* **WHAT IS REQUIRED**
Exactly reproduce the lines that run from the one containing "What is the size" through the one containing "What position from", ends included, with no pictures.

* **MATERIAL SUPPLIED**
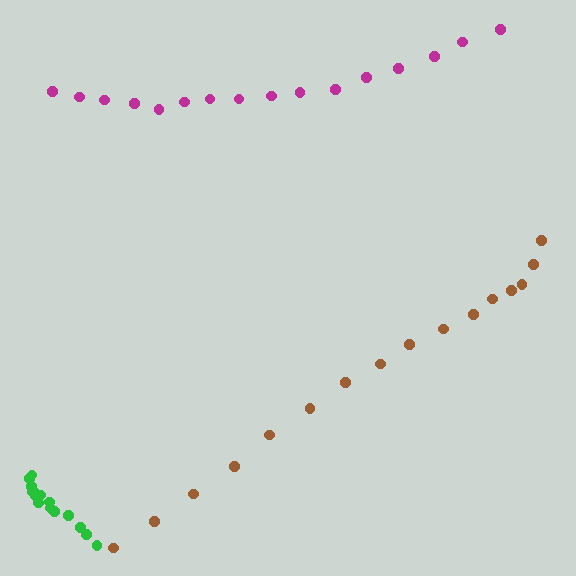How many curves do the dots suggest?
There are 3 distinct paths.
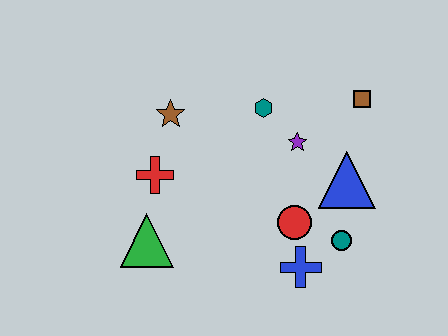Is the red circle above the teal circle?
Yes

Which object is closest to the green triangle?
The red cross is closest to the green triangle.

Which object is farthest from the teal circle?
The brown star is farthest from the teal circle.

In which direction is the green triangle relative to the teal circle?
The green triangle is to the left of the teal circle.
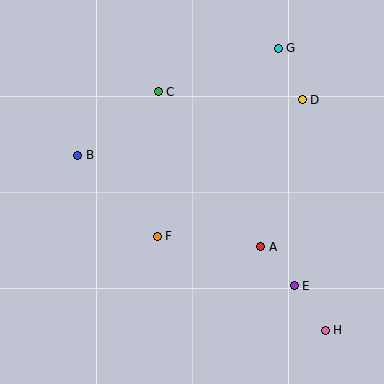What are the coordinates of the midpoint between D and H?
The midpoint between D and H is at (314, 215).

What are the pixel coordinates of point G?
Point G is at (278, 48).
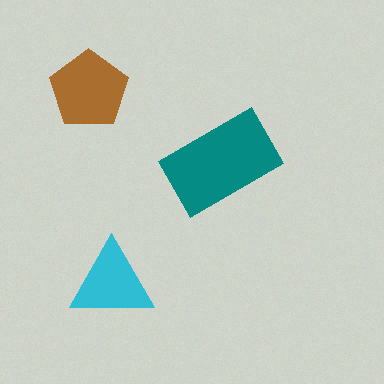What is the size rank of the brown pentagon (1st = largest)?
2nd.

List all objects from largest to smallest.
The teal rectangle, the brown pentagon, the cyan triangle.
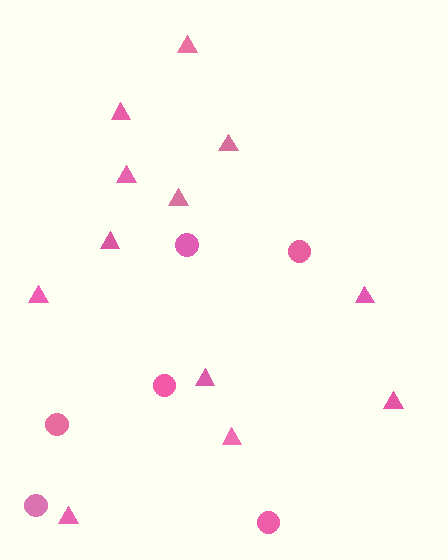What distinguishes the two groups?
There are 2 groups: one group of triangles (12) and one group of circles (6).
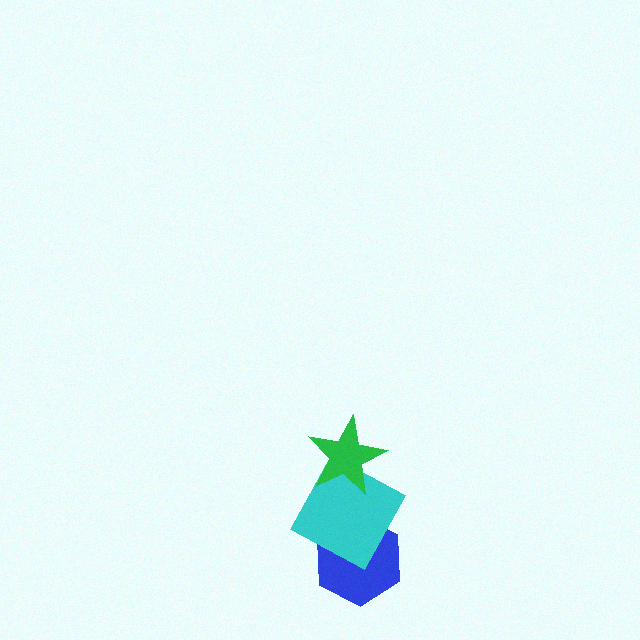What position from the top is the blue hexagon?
...
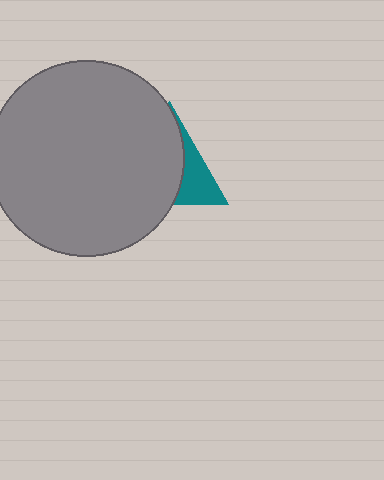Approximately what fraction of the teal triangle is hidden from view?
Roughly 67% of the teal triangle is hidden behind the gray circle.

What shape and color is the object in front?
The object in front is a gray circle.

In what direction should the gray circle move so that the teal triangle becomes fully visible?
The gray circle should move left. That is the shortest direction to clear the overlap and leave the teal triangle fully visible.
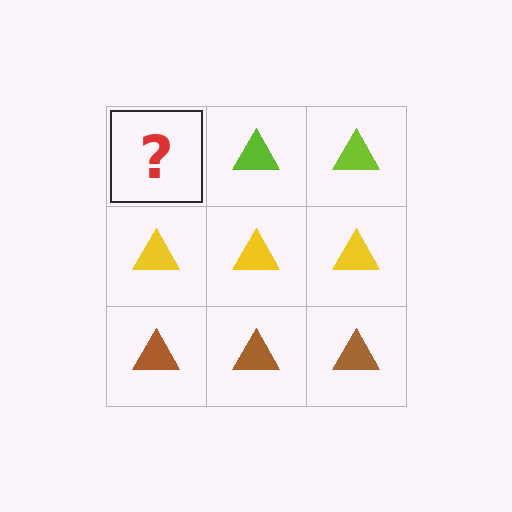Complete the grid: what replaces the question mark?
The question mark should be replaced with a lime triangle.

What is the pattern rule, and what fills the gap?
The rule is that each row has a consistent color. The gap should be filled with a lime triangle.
==
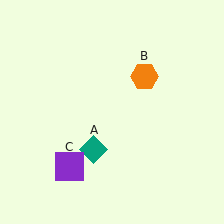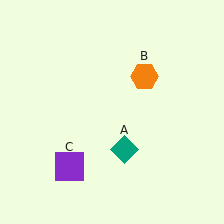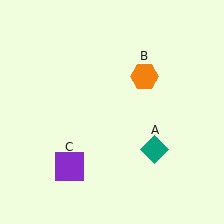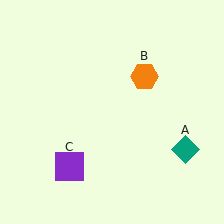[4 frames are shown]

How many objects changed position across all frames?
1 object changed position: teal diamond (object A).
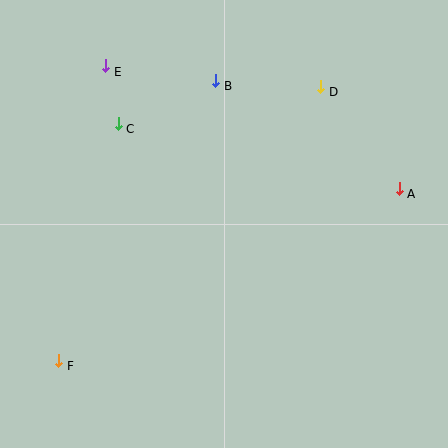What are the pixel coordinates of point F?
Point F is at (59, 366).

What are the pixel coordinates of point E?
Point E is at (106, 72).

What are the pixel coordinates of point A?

* **RESULT FOR THIS TASK**
What is the size rank of the brown pentagon (1st = largest)?
2nd.

List all objects from largest to smallest.
The teal rectangle, the brown pentagon, the cyan triangle.
What distinguishes the two groups?
There are 2 groups: one group of triangles (12) and one group of circles (6).
What position from the top is the blue hexagon?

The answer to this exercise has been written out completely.